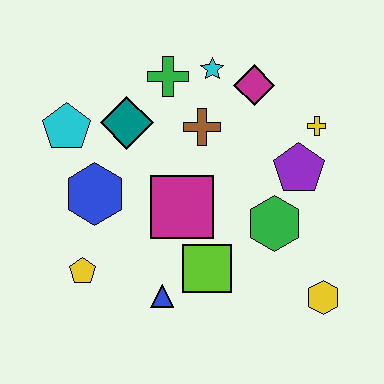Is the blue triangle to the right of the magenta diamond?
No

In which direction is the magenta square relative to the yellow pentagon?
The magenta square is to the right of the yellow pentagon.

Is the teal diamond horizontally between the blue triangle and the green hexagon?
No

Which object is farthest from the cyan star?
The yellow hexagon is farthest from the cyan star.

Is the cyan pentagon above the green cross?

Problem
Beginning at the line that contains "Which object is farthest from the cyan star?" and ending at the last line above, copy each line without any change.

Exercise response
Which object is farthest from the cyan star?
The yellow hexagon is farthest from the cyan star.

Is the cyan pentagon above the green cross?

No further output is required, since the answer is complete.